(Dataset rows)
* begin *
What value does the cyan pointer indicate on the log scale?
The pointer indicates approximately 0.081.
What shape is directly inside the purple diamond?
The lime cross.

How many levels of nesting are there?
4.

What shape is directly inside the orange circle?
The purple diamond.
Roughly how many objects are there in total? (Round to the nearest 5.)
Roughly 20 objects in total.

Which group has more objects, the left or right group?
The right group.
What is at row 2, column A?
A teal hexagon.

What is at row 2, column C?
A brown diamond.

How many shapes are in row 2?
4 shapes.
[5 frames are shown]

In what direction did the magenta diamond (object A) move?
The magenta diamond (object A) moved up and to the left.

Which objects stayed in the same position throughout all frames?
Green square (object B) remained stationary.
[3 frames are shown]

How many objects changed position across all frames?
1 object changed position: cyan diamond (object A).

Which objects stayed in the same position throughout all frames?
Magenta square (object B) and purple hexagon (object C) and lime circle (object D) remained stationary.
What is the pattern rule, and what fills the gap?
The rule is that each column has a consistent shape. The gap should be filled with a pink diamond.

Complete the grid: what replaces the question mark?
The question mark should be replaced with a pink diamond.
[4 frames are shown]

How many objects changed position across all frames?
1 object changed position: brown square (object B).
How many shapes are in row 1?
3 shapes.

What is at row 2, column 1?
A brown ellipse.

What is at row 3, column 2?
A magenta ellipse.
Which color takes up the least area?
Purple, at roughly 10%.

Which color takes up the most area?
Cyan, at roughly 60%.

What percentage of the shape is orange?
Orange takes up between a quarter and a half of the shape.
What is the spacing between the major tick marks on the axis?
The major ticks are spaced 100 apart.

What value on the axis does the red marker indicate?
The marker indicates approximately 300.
* end *
* begin *
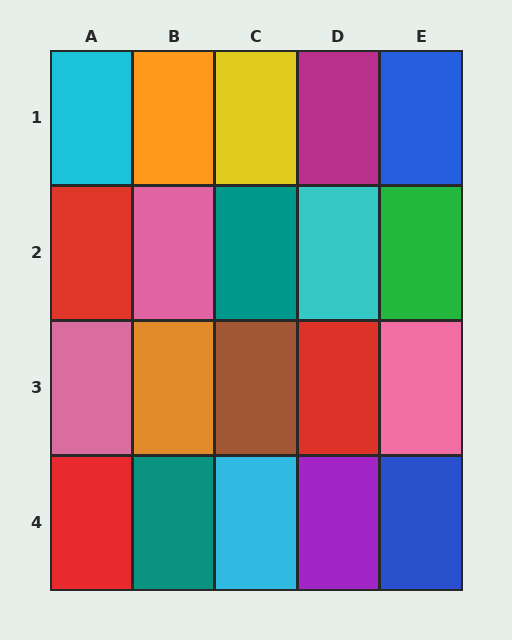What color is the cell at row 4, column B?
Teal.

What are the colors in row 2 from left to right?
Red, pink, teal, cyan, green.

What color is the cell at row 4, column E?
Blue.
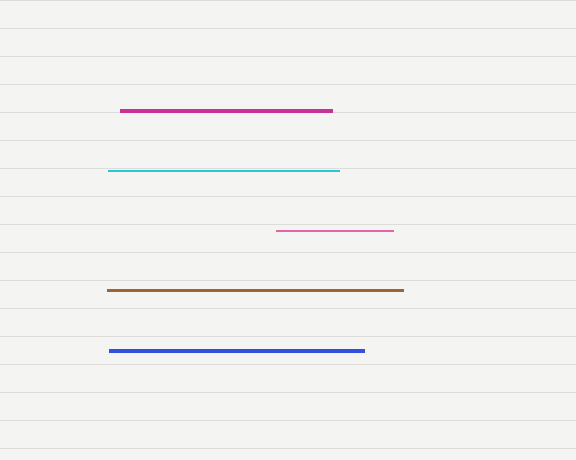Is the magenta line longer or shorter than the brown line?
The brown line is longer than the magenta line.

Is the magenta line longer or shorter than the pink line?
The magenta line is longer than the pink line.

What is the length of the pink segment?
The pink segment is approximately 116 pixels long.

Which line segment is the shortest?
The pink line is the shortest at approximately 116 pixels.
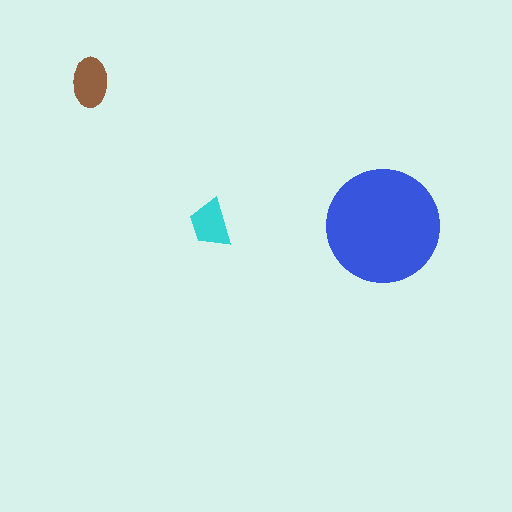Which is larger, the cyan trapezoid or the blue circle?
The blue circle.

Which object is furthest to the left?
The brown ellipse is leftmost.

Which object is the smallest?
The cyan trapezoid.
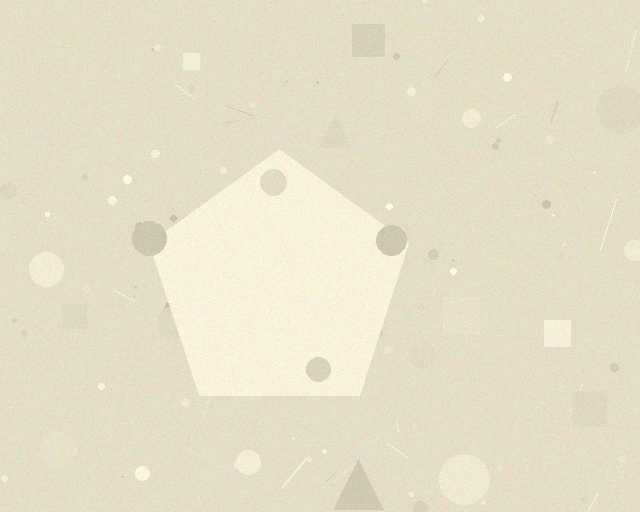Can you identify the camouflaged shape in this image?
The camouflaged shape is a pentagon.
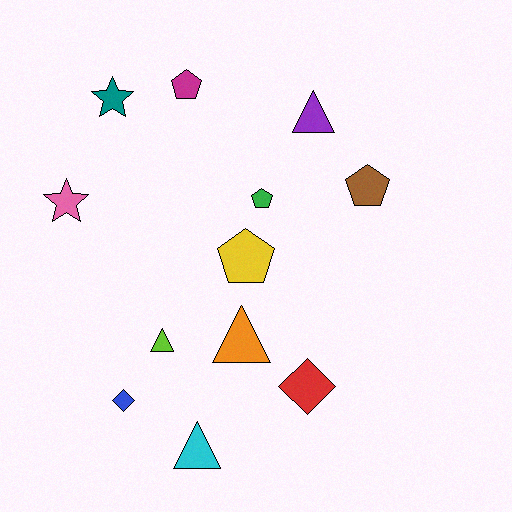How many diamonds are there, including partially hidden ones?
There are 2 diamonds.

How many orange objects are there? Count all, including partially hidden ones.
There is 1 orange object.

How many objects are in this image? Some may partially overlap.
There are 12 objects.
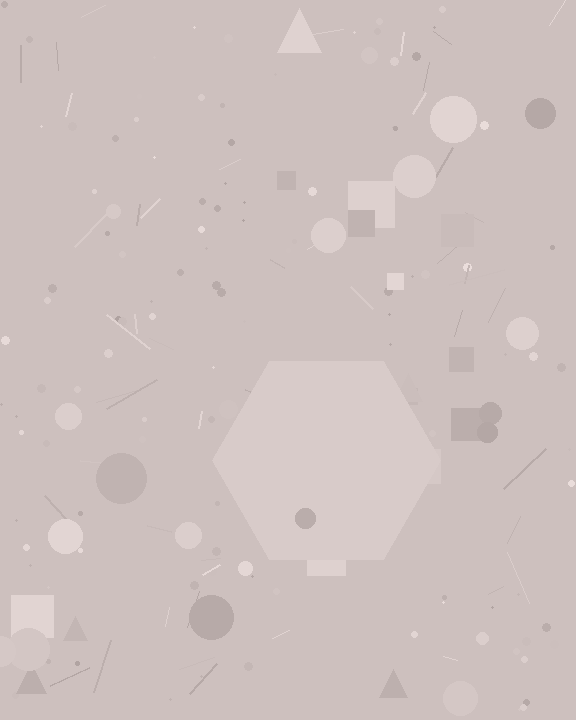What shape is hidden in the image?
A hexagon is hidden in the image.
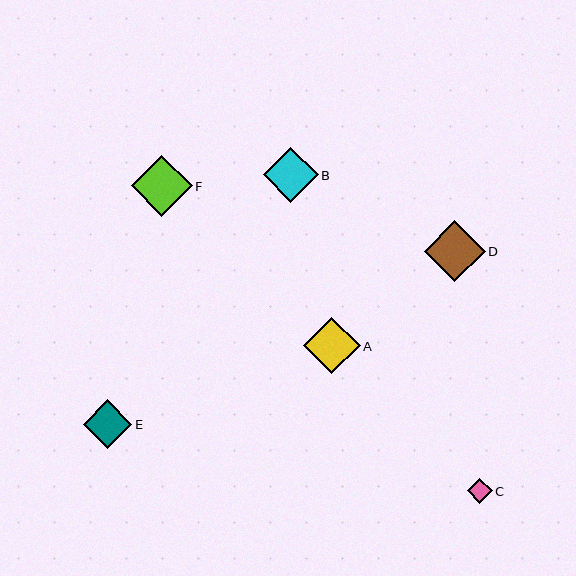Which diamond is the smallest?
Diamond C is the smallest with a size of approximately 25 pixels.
* end *
* begin *
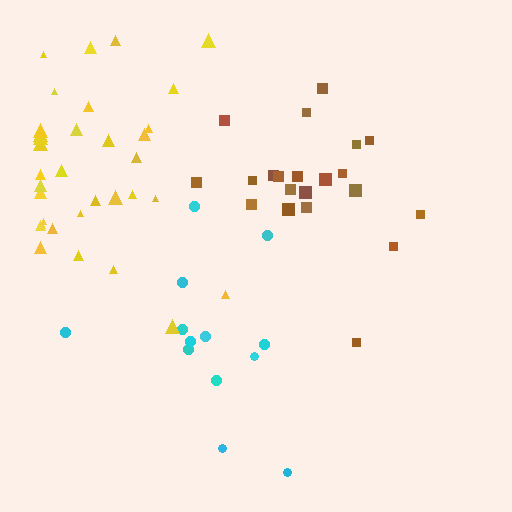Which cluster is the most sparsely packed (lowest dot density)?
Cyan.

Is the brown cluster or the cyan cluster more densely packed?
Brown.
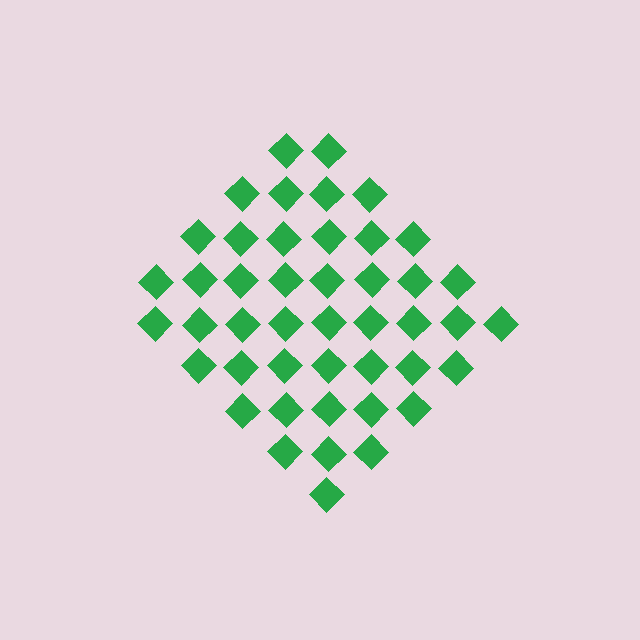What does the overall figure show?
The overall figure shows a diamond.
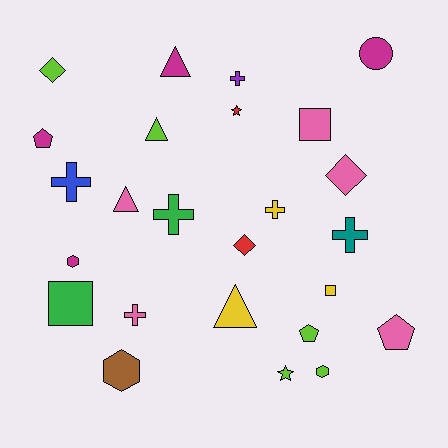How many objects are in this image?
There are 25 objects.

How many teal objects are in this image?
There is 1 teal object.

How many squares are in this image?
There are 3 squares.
* end *
Task description: Gather each line holding the string "shown".

Output for this task:
[5 frames are shown]
[3 frames are shown]
[4 frames are shown]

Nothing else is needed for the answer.